* Begin *
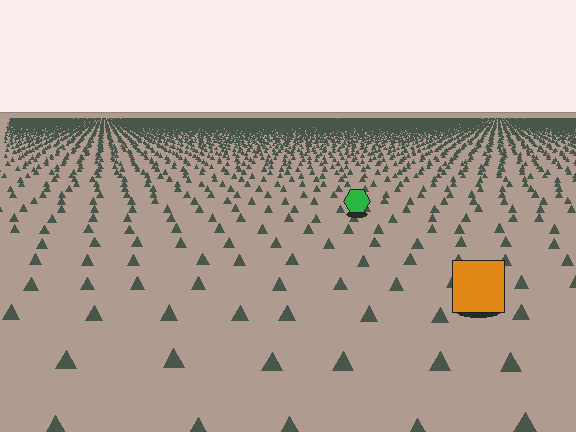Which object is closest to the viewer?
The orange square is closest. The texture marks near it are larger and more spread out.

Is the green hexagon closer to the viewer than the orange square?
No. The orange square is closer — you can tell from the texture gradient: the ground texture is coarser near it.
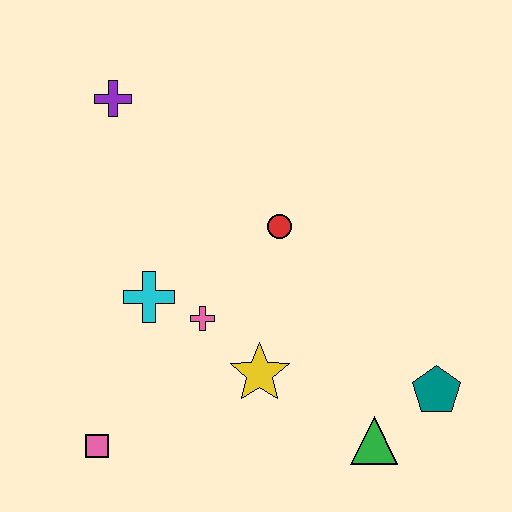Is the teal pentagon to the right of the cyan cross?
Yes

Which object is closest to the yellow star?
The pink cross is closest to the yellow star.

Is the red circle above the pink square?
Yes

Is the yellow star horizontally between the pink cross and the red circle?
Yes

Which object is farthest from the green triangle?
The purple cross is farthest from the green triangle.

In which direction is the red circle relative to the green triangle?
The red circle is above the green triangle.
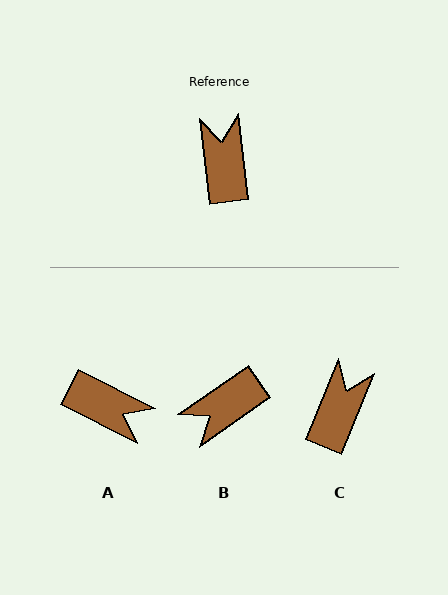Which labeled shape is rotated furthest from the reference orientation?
* End *
* Begin *
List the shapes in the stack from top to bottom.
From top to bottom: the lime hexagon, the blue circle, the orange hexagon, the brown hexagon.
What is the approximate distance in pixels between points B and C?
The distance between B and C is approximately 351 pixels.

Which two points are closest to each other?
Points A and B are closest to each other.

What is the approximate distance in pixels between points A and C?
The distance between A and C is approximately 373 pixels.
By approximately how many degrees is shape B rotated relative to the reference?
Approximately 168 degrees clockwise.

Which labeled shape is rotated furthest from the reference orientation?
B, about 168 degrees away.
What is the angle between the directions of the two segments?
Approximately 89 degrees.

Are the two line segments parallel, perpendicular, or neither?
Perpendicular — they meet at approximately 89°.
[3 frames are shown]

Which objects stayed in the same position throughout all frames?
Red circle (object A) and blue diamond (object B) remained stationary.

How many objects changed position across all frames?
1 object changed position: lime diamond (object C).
* End *
* Begin *
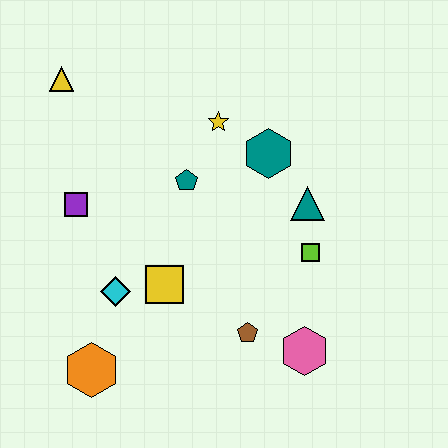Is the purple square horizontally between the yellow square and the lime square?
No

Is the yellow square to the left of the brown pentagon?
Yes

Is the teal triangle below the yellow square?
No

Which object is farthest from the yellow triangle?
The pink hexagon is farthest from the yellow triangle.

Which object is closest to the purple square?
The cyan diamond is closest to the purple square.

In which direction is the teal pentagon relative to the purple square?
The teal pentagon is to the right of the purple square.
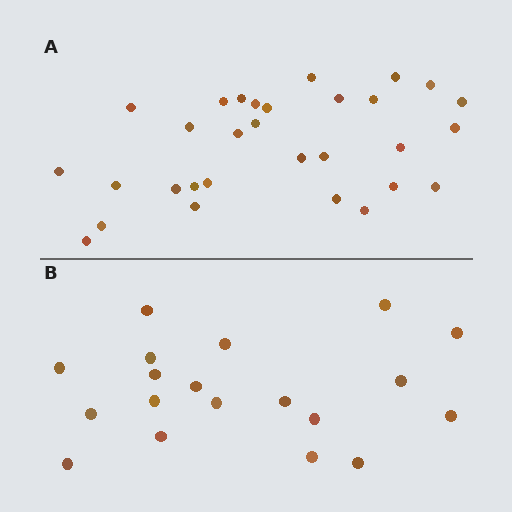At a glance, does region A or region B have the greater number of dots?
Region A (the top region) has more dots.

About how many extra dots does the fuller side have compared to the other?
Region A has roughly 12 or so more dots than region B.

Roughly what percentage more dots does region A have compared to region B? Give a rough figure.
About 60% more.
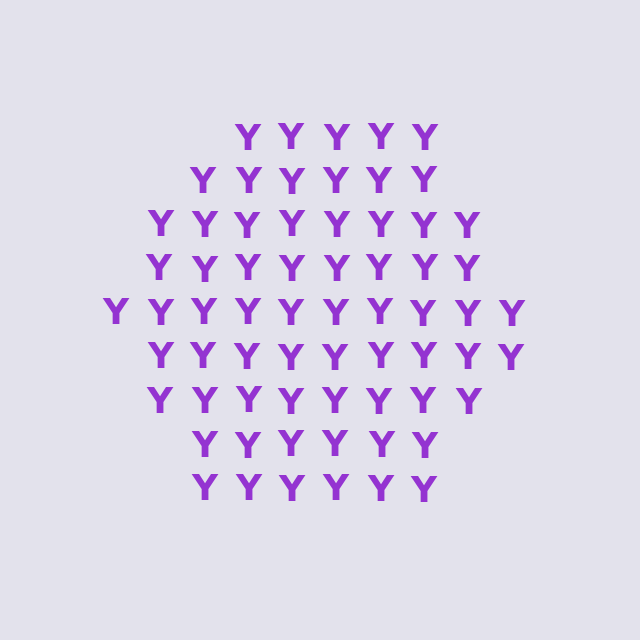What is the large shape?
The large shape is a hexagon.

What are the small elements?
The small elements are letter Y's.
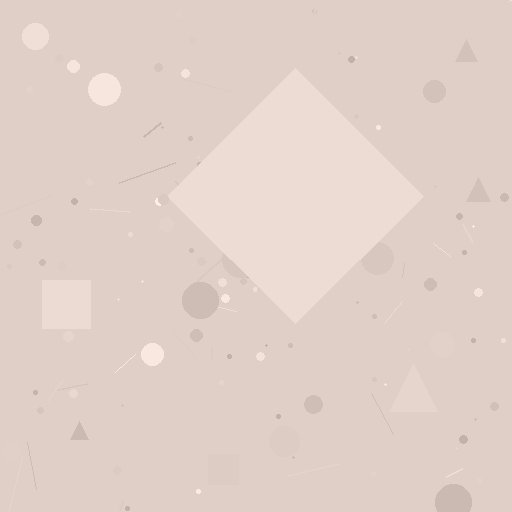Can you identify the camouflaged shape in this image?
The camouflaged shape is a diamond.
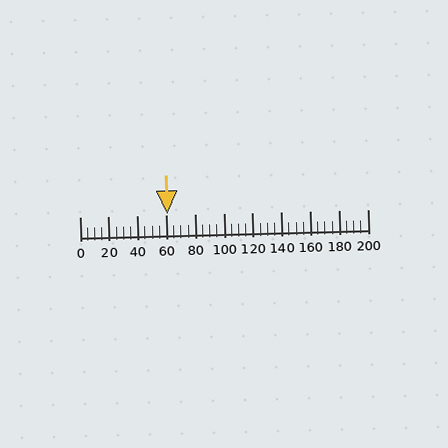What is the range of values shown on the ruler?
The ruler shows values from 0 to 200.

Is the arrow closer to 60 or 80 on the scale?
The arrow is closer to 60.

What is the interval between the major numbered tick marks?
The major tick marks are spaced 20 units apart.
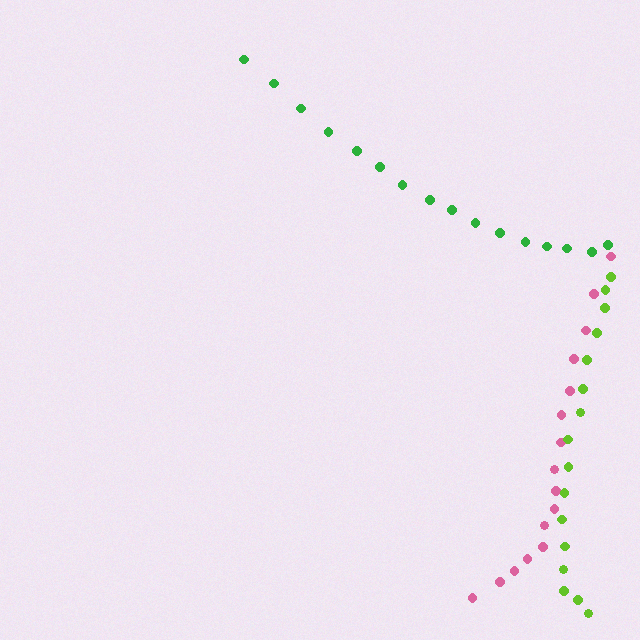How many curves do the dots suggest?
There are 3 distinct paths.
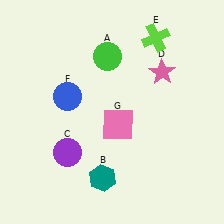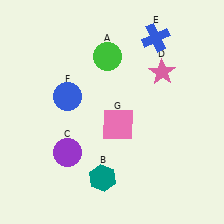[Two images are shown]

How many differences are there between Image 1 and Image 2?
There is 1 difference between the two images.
* End *
> **WHAT IS BEING ASKED**
Leave the pictures out and copy exactly the lines from the one with "What is the range" to the one with "[Two images are shown]", both included.

> **FINAL RESULT**
What is the range of values shown on the ruler?
The ruler shows values from 0 to 200.

Is the arrow closer to 60 or 80 on the scale?
The arrow is closer to 60.

What is the interval between the major numbered tick marks?
The major tick marks are spaced 20 units apart.
How many curves do the dots suggest?
There are 3 distinct paths.
[Two images are shown]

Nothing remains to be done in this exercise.